## SET PROBLEM:
Your task is to transcribe the records exactly, skipping every image.

## Entries on basic geometric figures:

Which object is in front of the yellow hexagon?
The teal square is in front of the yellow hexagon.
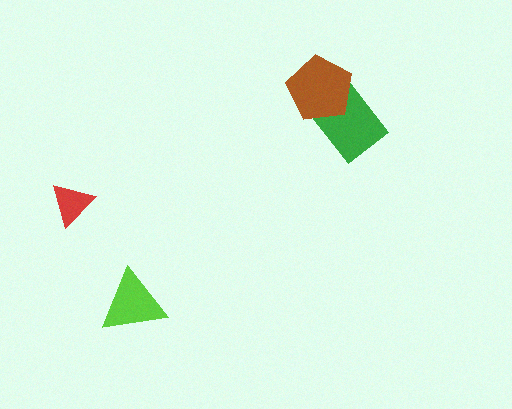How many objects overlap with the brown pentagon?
1 object overlaps with the brown pentagon.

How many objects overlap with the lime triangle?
0 objects overlap with the lime triangle.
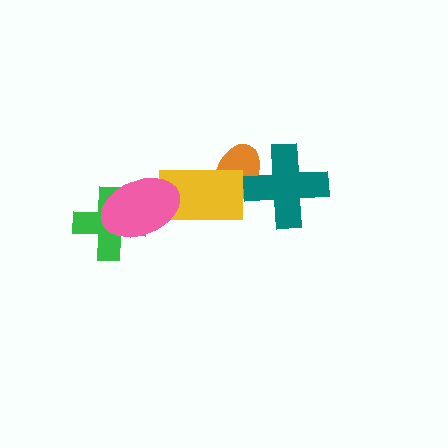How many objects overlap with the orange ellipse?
2 objects overlap with the orange ellipse.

## EXERCISE SOLUTION:
Which object is in front of the yellow hexagon?
The teal square is in front of the yellow hexagon.
How many objects overlap with the brown pentagon?
1 object overlaps with the brown pentagon.

How many objects overlap with the lime triangle?
0 objects overlap with the lime triangle.
How many objects overlap with the orange ellipse?
2 objects overlap with the orange ellipse.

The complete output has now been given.